# Description of the task:
Reproduce the line containing "What shapes are layered on top of each other?" exactly, along with each line after it through the end of the data; pictures are left out.
=== Data excerpts ===
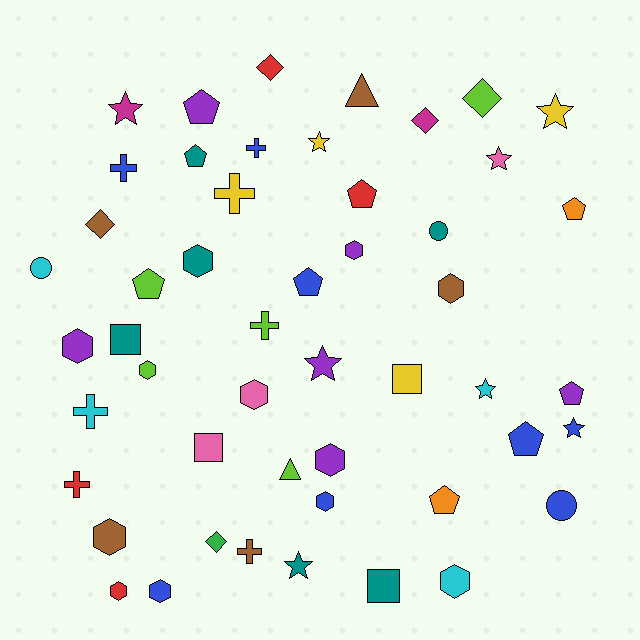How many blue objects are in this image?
There are 8 blue objects.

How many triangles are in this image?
There are 2 triangles.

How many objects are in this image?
There are 50 objects.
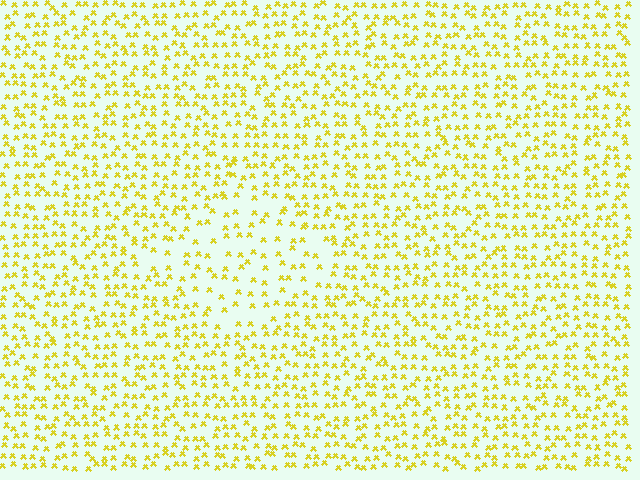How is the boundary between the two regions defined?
The boundary is defined by a change in element density (approximately 1.8x ratio). All elements are the same color, size, and shape.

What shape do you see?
I see a diamond.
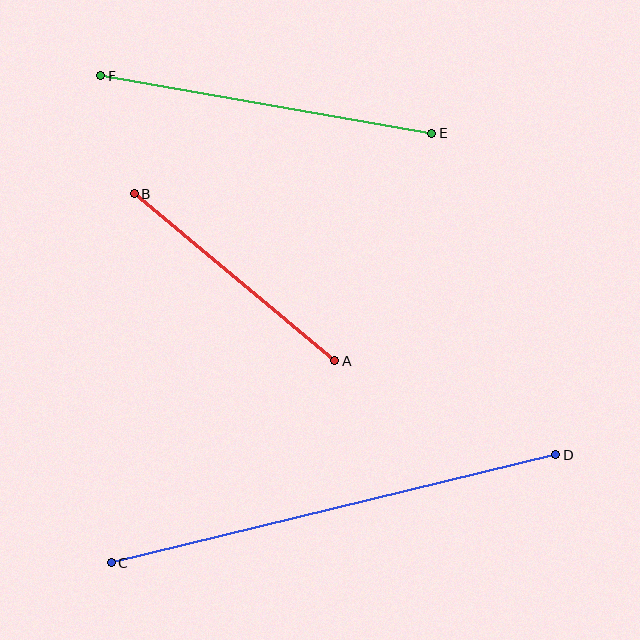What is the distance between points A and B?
The distance is approximately 261 pixels.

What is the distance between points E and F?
The distance is approximately 336 pixels.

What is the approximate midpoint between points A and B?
The midpoint is at approximately (235, 277) pixels.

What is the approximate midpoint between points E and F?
The midpoint is at approximately (266, 105) pixels.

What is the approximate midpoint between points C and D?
The midpoint is at approximately (333, 509) pixels.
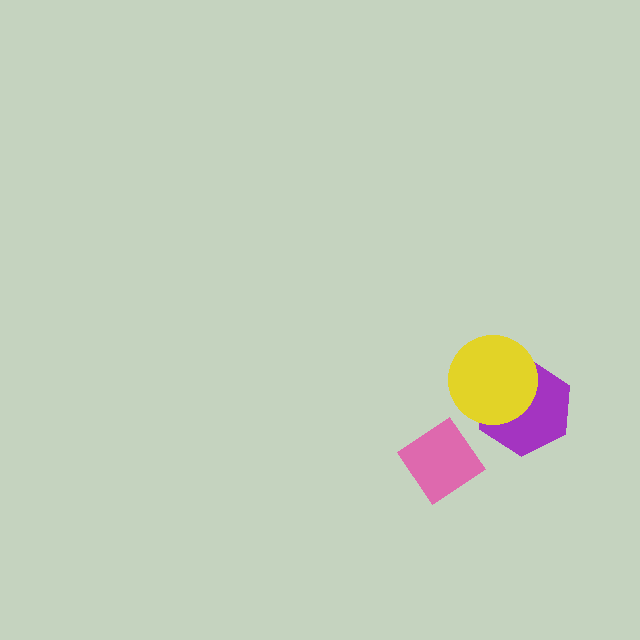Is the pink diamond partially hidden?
No, no other shape covers it.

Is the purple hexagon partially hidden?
Yes, it is partially covered by another shape.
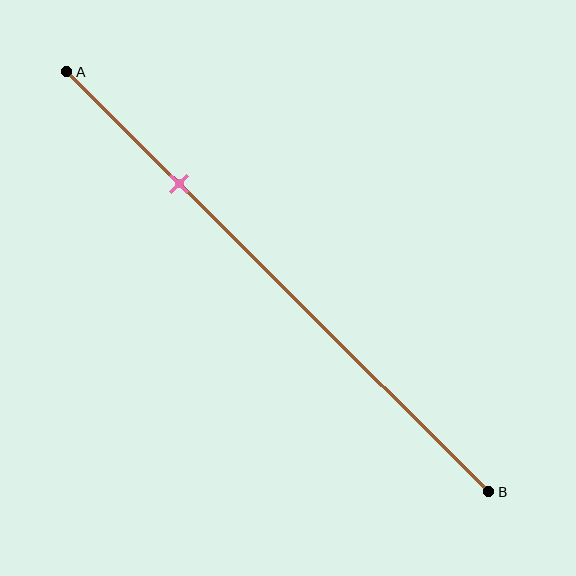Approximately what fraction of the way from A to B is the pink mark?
The pink mark is approximately 25% of the way from A to B.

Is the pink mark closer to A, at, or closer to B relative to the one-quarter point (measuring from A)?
The pink mark is approximately at the one-quarter point of segment AB.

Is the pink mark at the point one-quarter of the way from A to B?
Yes, the mark is approximately at the one-quarter point.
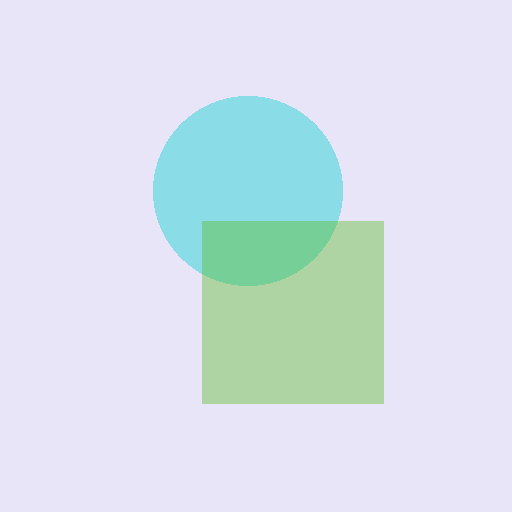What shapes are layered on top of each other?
The layered shapes are: a cyan circle, a lime square.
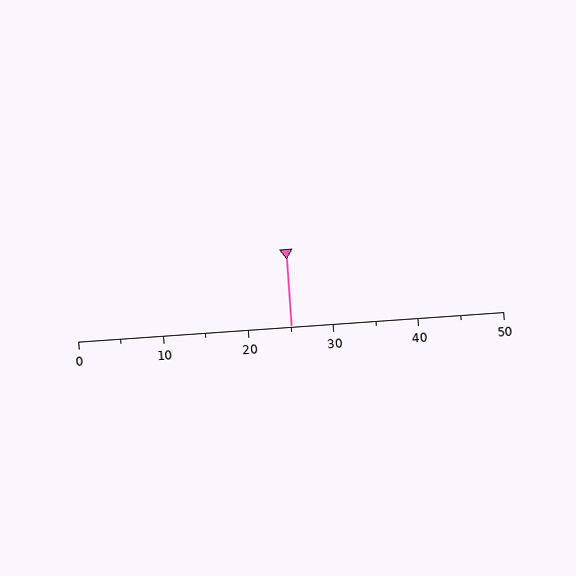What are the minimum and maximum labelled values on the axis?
The axis runs from 0 to 50.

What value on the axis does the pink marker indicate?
The marker indicates approximately 25.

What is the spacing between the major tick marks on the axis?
The major ticks are spaced 10 apart.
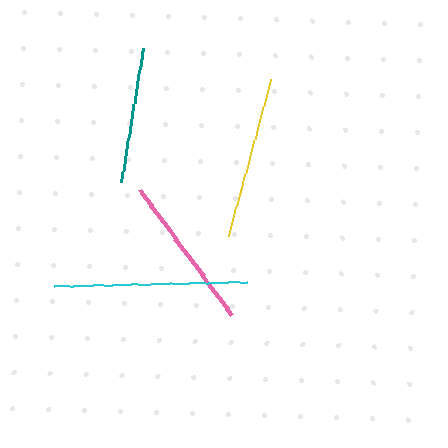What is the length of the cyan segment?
The cyan segment is approximately 193 pixels long.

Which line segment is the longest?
The cyan line is the longest at approximately 193 pixels.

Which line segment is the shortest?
The teal line is the shortest at approximately 136 pixels.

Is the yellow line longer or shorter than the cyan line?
The cyan line is longer than the yellow line.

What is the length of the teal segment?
The teal segment is approximately 136 pixels long.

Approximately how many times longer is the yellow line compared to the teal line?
The yellow line is approximately 1.2 times the length of the teal line.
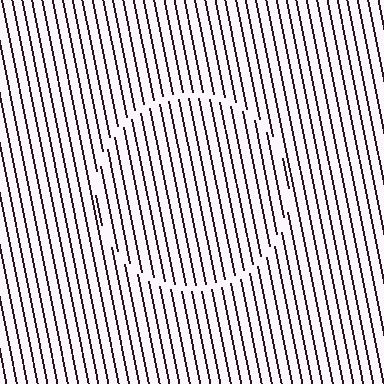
===
# Response for this exercise:
What shapes are layered on top of each other?
The layered shapes are: a cyan circle, a lime square.
What are the minimum and maximum labelled values on the axis?
The axis runs from 0 to 50.

What value on the axis does the pink marker indicate?
The marker indicates approximately 25.

What is the spacing between the major tick marks on the axis?
The major ticks are spaced 10 apart.
What is the length of the cyan segment?
The cyan segment is approximately 193 pixels long.

Which line segment is the longest?
The cyan line is the longest at approximately 193 pixels.

Which line segment is the shortest?
The teal line is the shortest at approximately 136 pixels.

Is the yellow line longer or shorter than the cyan line?
The cyan line is longer than the yellow line.

What is the length of the teal segment?
The teal segment is approximately 136 pixels long.

Approximately how many times longer is the yellow line compared to the teal line?
The yellow line is approximately 1.2 times the length of the teal line.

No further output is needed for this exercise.